■ Set exercise ■
Working from the material below, print the lines from the line holding "How many levels of nesting are there?" through its final line, inclusive, exactly and with nothing else; pictures are excluded.

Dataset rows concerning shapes
────────────────

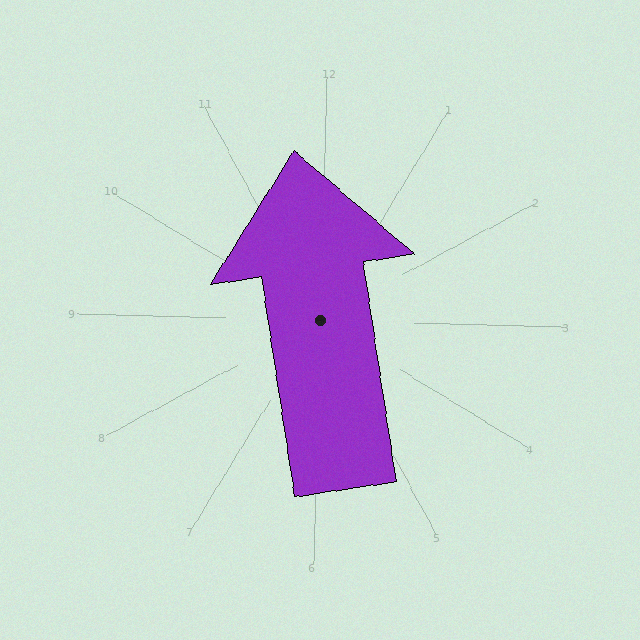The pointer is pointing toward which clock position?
Roughly 12 o'clock.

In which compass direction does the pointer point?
North.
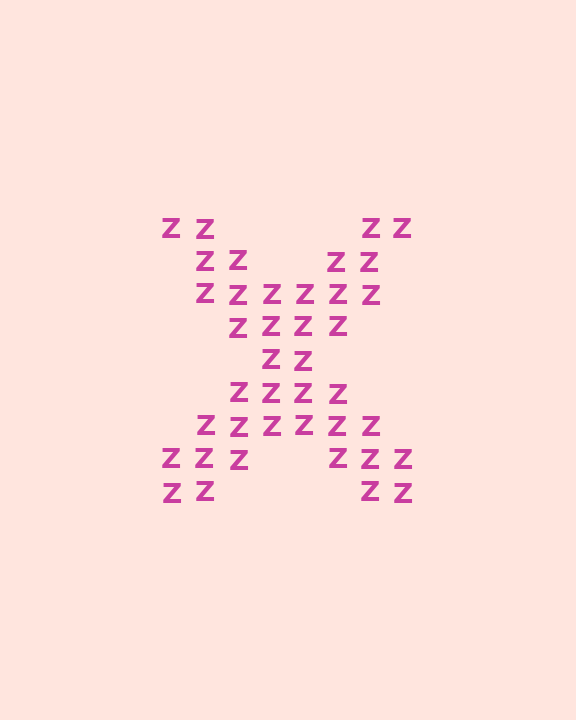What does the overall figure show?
The overall figure shows the letter X.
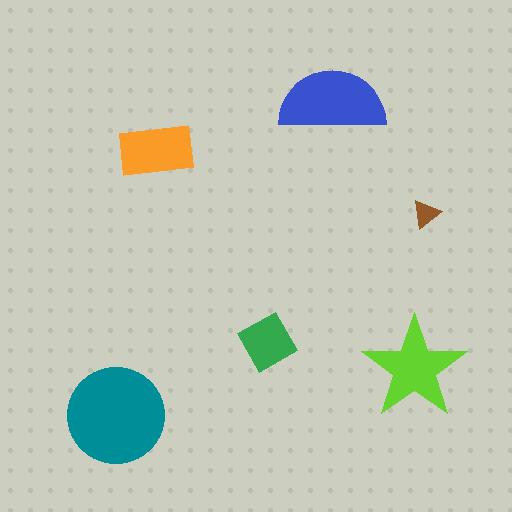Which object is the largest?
The teal circle.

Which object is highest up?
The blue semicircle is topmost.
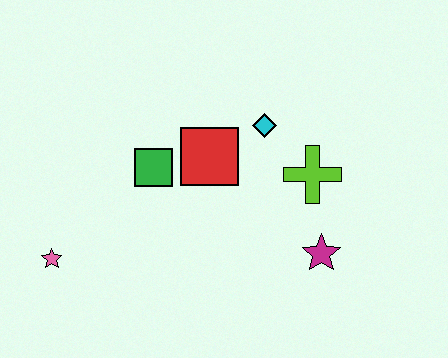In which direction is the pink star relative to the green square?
The pink star is to the left of the green square.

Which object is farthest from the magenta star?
The pink star is farthest from the magenta star.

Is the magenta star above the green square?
No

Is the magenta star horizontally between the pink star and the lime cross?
No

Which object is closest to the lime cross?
The cyan diamond is closest to the lime cross.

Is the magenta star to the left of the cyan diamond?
No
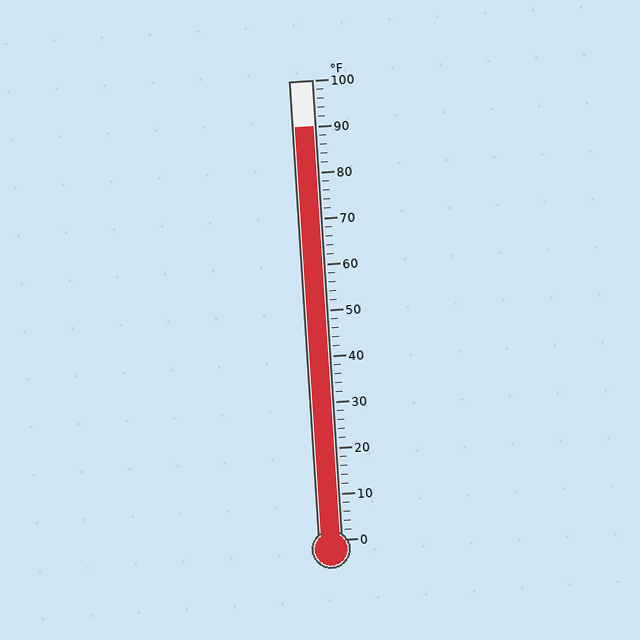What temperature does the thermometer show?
The thermometer shows approximately 90°F.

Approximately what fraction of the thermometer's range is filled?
The thermometer is filled to approximately 90% of its range.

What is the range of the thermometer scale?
The thermometer scale ranges from 0°F to 100°F.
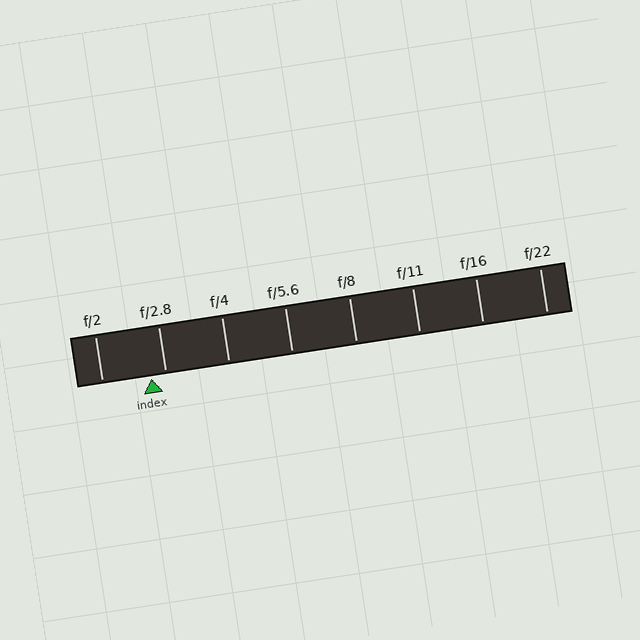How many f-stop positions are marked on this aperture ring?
There are 8 f-stop positions marked.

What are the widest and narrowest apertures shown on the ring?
The widest aperture shown is f/2 and the narrowest is f/22.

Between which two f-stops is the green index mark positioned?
The index mark is between f/2 and f/2.8.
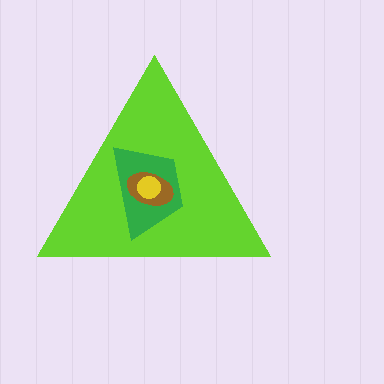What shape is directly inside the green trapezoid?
The brown ellipse.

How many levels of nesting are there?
4.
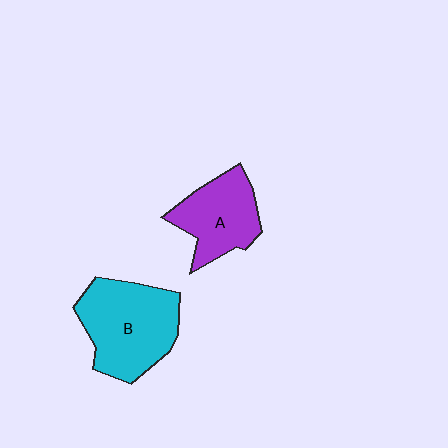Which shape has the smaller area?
Shape A (purple).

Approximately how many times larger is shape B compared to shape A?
Approximately 1.4 times.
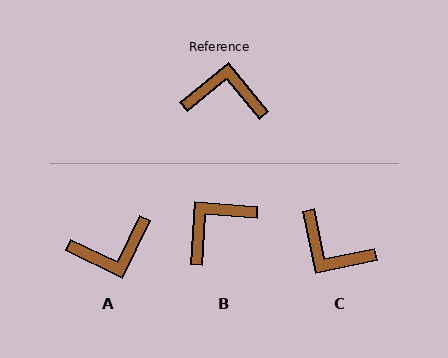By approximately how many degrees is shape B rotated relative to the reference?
Approximately 47 degrees counter-clockwise.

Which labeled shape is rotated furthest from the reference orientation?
A, about 154 degrees away.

────────────────

■ Answer to this exercise ■
How many levels of nesting are there?
4.
Which shape has the smaller area?
Shape A (purple).

Approximately how many times larger is shape B compared to shape A?
Approximately 1.4 times.
By approximately how many degrees is shape B rotated relative to the reference?
Approximately 47 degrees counter-clockwise.

Which labeled shape is rotated furthest from the reference orientation?
A, about 154 degrees away.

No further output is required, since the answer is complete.